» Stated goal: Each entry must appear again exactly as it does in the source.

— START —

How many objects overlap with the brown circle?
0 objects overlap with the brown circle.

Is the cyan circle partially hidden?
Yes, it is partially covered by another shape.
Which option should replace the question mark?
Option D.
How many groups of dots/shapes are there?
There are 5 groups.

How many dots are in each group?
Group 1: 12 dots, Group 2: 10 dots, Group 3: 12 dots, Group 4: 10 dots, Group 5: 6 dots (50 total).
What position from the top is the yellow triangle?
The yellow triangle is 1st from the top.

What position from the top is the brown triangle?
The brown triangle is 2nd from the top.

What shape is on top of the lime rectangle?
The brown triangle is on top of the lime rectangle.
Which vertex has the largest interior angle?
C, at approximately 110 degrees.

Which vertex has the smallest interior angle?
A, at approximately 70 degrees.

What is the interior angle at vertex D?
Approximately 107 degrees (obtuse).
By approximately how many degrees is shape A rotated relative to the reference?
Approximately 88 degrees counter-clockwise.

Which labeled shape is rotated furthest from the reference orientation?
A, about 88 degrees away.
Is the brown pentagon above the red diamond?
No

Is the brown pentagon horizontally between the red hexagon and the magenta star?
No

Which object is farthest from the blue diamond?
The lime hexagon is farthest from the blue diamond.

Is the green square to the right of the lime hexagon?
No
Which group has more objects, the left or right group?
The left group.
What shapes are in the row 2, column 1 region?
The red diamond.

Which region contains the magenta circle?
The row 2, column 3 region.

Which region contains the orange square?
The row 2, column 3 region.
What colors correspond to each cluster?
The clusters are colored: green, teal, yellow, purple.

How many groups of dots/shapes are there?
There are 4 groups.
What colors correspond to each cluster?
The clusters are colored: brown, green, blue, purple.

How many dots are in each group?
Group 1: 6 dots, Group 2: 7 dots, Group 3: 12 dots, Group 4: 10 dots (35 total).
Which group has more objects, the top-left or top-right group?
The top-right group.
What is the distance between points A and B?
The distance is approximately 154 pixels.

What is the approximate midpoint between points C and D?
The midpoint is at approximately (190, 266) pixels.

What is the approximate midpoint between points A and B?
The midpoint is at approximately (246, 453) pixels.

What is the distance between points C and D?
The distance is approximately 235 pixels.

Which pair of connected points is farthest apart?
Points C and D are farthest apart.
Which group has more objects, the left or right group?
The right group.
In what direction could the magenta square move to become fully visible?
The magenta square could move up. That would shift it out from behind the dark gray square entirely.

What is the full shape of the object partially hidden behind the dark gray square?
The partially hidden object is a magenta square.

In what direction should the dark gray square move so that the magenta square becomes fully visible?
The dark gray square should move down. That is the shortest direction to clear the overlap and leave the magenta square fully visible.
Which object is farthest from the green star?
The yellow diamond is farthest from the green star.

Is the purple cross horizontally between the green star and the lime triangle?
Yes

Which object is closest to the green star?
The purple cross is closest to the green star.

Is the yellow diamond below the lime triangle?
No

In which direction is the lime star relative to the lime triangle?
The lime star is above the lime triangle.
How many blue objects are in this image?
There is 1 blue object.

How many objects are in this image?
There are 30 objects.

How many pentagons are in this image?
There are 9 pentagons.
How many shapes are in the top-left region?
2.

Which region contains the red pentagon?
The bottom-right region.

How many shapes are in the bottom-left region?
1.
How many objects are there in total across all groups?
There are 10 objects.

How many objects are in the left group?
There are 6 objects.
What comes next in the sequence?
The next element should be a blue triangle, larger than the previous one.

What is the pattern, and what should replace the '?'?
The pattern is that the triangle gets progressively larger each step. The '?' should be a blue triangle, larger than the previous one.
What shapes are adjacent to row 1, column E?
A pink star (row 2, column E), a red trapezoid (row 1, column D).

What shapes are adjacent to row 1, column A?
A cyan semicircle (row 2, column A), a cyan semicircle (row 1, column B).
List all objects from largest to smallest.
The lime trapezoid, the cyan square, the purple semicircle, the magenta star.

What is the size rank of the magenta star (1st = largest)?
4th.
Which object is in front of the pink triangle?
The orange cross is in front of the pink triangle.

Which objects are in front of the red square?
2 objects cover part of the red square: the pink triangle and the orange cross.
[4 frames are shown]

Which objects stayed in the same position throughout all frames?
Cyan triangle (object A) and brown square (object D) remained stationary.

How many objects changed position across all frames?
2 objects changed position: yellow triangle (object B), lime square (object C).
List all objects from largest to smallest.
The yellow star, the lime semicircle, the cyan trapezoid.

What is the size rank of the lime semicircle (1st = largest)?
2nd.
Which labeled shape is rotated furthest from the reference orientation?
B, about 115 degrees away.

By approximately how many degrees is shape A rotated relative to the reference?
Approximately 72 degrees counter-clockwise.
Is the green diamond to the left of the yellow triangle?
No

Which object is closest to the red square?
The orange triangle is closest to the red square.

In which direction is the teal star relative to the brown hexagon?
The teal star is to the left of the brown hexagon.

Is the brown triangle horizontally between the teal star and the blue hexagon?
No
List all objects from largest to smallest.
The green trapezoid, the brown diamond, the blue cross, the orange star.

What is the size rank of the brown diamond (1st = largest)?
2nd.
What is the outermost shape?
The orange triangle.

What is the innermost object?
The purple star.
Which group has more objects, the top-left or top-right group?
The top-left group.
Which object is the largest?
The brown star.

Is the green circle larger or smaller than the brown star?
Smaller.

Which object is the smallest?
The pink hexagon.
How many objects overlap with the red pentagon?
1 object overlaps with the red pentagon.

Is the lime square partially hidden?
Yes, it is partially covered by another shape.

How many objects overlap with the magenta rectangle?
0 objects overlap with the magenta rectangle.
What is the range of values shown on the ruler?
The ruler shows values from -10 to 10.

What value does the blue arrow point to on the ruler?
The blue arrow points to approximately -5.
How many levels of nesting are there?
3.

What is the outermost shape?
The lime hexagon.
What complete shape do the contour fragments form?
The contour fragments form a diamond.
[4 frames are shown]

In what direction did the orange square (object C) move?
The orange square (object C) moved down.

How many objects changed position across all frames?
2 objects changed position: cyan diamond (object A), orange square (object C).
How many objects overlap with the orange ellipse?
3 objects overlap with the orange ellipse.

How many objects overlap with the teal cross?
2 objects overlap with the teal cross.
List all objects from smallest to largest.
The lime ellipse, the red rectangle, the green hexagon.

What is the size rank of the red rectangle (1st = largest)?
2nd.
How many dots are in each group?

— END —

» Response below:
How many objects overlap with the brown circle?
0 objects overlap with the brown circle.

Is the cyan circle partially hidden?
Yes, it is partially covered by another shape.
Which option should replace the question mark?
Option D.
How many groups of dots/shapes are there?
There are 5 groups.

How many dots are in each group?
Group 1: 12 dots, Group 2: 10 dots, Group 3: 12 dots, Group 4: 10 dots, Group 5: 6 dots (50 total).
What position from the top is the yellow triangle?
The yellow triangle is 1st from the top.

What position from the top is the brown triangle?
The brown triangle is 2nd from the top.

What shape is on top of the lime rectangle?
The brown triangle is on top of the lime rectangle.
Which vertex has the largest interior angle?
C, at approximately 110 degrees.

Which vertex has the smallest interior angle?
A, at approximately 70 degrees.

What is the interior angle at vertex D?
Approximately 107 degrees (obtuse).
By approximately how many degrees is shape A rotated relative to the reference?
Approximately 88 degrees counter-clockwise.

Which labeled shape is rotated furthest from the reference orientation?
A, about 88 degrees away.
Is the brown pentagon above the red diamond?
No

Is the brown pentagon horizontally between the red hexagon and the magenta star?
No

Which object is farthest from the blue diamond?
The lime hexagon is farthest from the blue diamond.

Is the green square to the right of the lime hexagon?
No
Which group has more objects, the left or right group?
The left group.
What shapes are in the row 2, column 1 region?
The red diamond.

Which region contains the magenta circle?
The row 2, column 3 region.

Which region contains the orange square?
The row 2, column 3 region.
What colors correspond to each cluster?
The clusters are colored: green, teal, yellow, purple.

How many groups of dots/shapes are there?
There are 4 groups.
What colors correspond to each cluster?
The clusters are colored: brown, green, blue, purple.

How many dots are in each group?
Group 1: 6 dots, Group 2: 7 dots, Group 3: 12 dots, Group 4: 10 dots (35 total).
Which group has more objects, the top-left or top-right group?
The top-right group.
What is the distance between points A and B?
The distance is approximately 154 pixels.

What is the approximate midpoint between points C and D?
The midpoint is at approximately (190, 266) pixels.

What is the approximate midpoint between points A and B?
The midpoint is at approximately (246, 453) pixels.

What is the distance between points C and D?
The distance is approximately 235 pixels.

Which pair of connected points is farthest apart?
Points C and D are farthest apart.
Which group has more objects, the left or right group?
The right group.
In what direction could the magenta square move to become fully visible?
The magenta square could move up. That would shift it out from behind the dark gray square entirely.

What is the full shape of the object partially hidden behind the dark gray square?
The partially hidden object is a magenta square.

In what direction should the dark gray square move so that the magenta square becomes fully visible?
The dark gray square should move down. That is the shortest direction to clear the overlap and leave the magenta square fully visible.
Which object is farthest from the green star?
The yellow diamond is farthest from the green star.

Is the purple cross horizontally between the green star and the lime triangle?
Yes

Which object is closest to the green star?
The purple cross is closest to the green star.

Is the yellow diamond below the lime triangle?
No

In which direction is the lime star relative to the lime triangle?
The lime star is above the lime triangle.
How many blue objects are in this image?
There is 1 blue object.

How many objects are in this image?
There are 30 objects.

How many pentagons are in this image?
There are 9 pentagons.
How many shapes are in the top-left region?
2.

Which region contains the red pentagon?
The bottom-right region.

How many shapes are in the bottom-left region?
1.
How many objects are there in total across all groups?
There are 10 objects.

How many objects are in the left group?
There are 6 objects.
What comes next in the sequence?
The next element should be a blue triangle, larger than the previous one.

What is the pattern, and what should replace the '?'?
The pattern is that the triangle gets progressively larger each step. The '?' should be a blue triangle, larger than the previous one.
What shapes are adjacent to row 1, column E?
A pink star (row 2, column E), a red trapezoid (row 1, column D).

What shapes are adjacent to row 1, column A?
A cyan semicircle (row 2, column A), a cyan semicircle (row 1, column B).
List all objects from largest to smallest.
The lime trapezoid, the cyan square, the purple semicircle, the magenta star.

What is the size rank of the magenta star (1st = largest)?
4th.
Which object is in front of the pink triangle?
The orange cross is in front of the pink triangle.

Which objects are in front of the red square?
2 objects cover part of the red square: the pink triangle and the orange cross.
[4 frames are shown]

Which objects stayed in the same position throughout all frames?
Cyan triangle (object A) and brown square (object D) remained stationary.

How many objects changed position across all frames?
2 objects changed position: yellow triangle (object B), lime square (object C).
List all objects from largest to smallest.
The yellow star, the lime semicircle, the cyan trapezoid.

What is the size rank of the lime semicircle (1st = largest)?
2nd.
Which labeled shape is rotated furthest from the reference orientation?
B, about 115 degrees away.

By approximately how many degrees is shape A rotated relative to the reference?
Approximately 72 degrees counter-clockwise.
Is the green diamond to the left of the yellow triangle?
No

Which object is closest to the red square?
The orange triangle is closest to the red square.

In which direction is the teal star relative to the brown hexagon?
The teal star is to the left of the brown hexagon.

Is the brown triangle horizontally between the teal star and the blue hexagon?
No
List all objects from largest to smallest.
The green trapezoid, the brown diamond, the blue cross, the orange star.

What is the size rank of the brown diamond (1st = largest)?
2nd.
What is the outermost shape?
The orange triangle.

What is the innermost object?
The purple star.
Which group has more objects, the top-left or top-right group?
The top-left group.
Which object is the largest?
The brown star.

Is the green circle larger or smaller than the brown star?
Smaller.

Which object is the smallest?
The pink hexagon.
How many objects overlap with the red pentagon?
1 object overlaps with the red pentagon.

Is the lime square partially hidden?
Yes, it is partially covered by another shape.

How many objects overlap with the magenta rectangle?
0 objects overlap with the magenta rectangle.
What is the range of values shown on the ruler?
The ruler shows values from -10 to 10.

What value does the blue arrow point to on the ruler?
The blue arrow points to approximately -5.
How many levels of nesting are there?
3.

What is the outermost shape?
The lime hexagon.
What complete shape do the contour fragments form?
The contour fragments form a diamond.
[4 frames are shown]

In what direction did the orange square (object C) move?
The orange square (object C) moved down.

How many objects changed position across all frames?
2 objects changed position: cyan diamond (object A), orange square (object C).
How many objects overlap with the orange ellipse?
3 objects overlap with the orange ellipse.

How many objects overlap with the teal cross?
2 objects overlap with the teal cross.
List all objects from smallest to largest.
The lime ellipse, the red rectangle, the green hexagon.

What is the size rank of the red rectangle (1st = largest)?
2nd.
How many dots are in each group?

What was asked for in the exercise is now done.